▸ **How to complete this task**:
Could you transcribe exactly the lines below, from the line with "What are the grid coordinates of point A?" through the line with "Which element breaks", and nothing else, leaving out the pictures?

▸ **Data items**:
----

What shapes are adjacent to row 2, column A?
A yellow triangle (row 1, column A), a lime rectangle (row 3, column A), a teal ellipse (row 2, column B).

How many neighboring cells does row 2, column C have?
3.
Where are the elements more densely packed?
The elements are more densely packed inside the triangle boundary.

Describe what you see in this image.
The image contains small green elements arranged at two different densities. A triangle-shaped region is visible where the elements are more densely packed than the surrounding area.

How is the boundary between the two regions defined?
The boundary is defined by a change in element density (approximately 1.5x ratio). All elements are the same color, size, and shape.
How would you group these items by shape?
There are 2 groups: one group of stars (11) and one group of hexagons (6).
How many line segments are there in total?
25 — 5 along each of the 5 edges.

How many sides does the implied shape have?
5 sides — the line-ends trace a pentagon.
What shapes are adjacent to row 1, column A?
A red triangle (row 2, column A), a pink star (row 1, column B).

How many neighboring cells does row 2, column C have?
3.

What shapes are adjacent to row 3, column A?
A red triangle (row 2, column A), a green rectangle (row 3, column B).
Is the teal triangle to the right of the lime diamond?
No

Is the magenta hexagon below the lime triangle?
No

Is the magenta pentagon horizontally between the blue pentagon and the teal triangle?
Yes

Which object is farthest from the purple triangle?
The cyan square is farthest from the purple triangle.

----

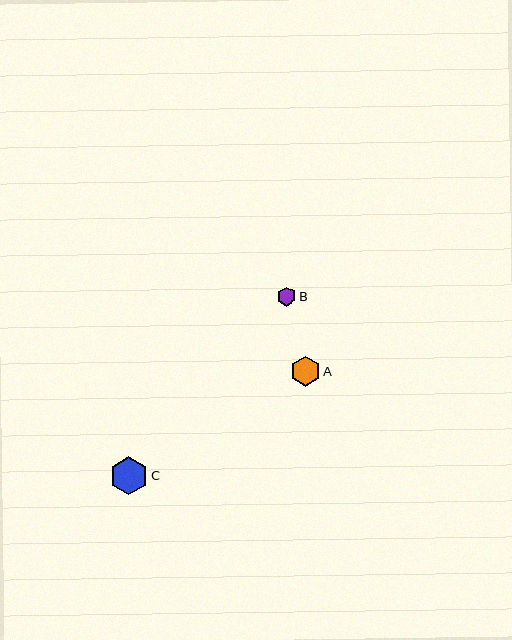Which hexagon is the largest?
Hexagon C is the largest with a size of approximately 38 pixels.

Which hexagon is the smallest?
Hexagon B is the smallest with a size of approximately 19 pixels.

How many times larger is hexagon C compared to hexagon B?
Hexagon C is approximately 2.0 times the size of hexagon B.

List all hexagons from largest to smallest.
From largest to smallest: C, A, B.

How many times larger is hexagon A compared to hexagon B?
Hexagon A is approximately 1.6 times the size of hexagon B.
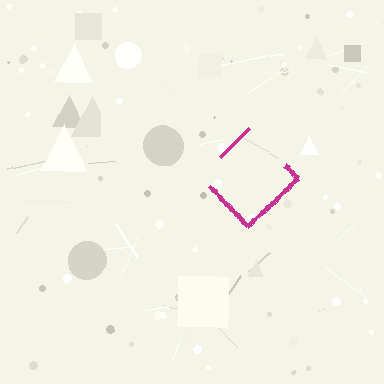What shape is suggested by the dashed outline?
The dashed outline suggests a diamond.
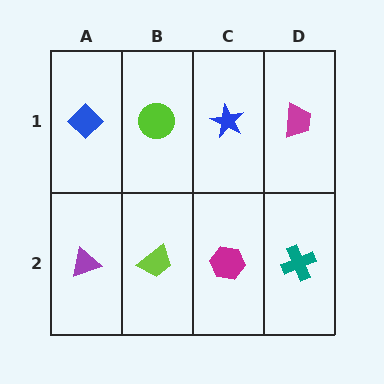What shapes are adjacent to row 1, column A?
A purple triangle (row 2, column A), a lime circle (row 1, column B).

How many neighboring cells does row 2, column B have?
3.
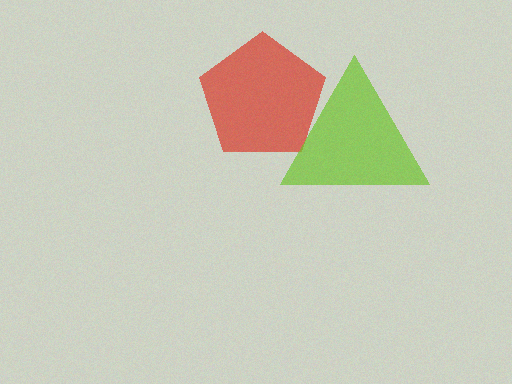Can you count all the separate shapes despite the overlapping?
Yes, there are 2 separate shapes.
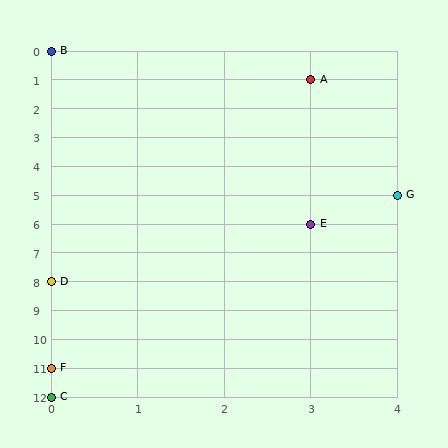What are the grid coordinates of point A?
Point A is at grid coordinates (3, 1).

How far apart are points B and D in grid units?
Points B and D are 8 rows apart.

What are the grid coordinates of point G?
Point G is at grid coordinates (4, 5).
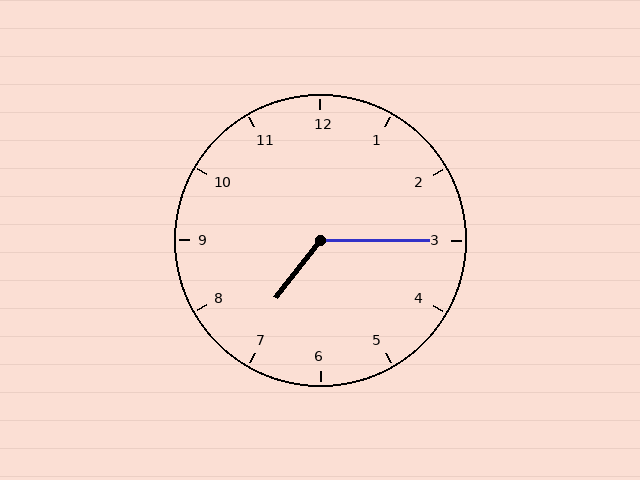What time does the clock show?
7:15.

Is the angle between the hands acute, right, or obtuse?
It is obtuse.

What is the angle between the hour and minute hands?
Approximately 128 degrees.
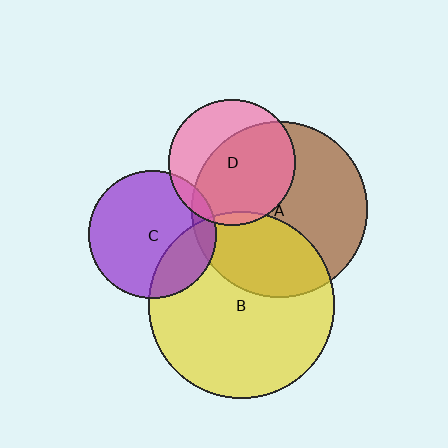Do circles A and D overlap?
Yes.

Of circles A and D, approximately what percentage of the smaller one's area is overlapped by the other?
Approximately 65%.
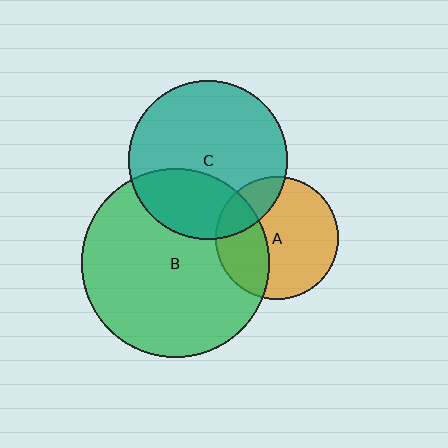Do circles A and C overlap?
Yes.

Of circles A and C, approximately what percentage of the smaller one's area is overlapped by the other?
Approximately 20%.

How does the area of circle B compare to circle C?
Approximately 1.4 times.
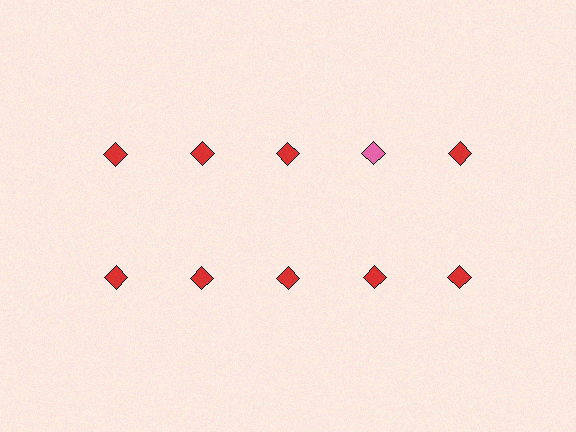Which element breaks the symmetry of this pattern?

----

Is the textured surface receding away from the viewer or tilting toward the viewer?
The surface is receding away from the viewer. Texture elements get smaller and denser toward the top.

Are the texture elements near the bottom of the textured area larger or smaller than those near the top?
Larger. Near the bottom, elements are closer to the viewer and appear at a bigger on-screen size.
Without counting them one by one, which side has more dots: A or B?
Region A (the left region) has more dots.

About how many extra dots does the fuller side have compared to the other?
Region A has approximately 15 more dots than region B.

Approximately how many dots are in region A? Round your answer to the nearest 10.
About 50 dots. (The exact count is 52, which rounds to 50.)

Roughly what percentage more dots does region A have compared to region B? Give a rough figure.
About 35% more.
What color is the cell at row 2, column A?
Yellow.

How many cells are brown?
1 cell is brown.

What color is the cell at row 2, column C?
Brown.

----

▸ **Solution**:
What are the grid coordinates of point A?
Point A is at grid coordinates (3, 1).

How far apart are points B and D in grid units?
Points B and D are 8 rows apart.

What are the grid coordinates of point G?
Point G is at grid coordinates (4, 5).
What time does the clock show?
7:15.

Is the angle between the hands acute, right, or obtuse?
It is obtuse.

What is the angle between the hour and minute hands?
Approximately 128 degrees.
Do circles A and D overlap?
Yes.

Of circles A and D, approximately what percentage of the smaller one's area is overlapped by the other?
Approximately 65%.
Do circles A and C overlap?
Yes.

Of circles A and C, approximately what percentage of the smaller one's area is overlapped by the other?
Approximately 20%.

How does the area of circle B compare to circle C?
Approximately 1.4 times.
Which element breaks the symmetry of this pattern?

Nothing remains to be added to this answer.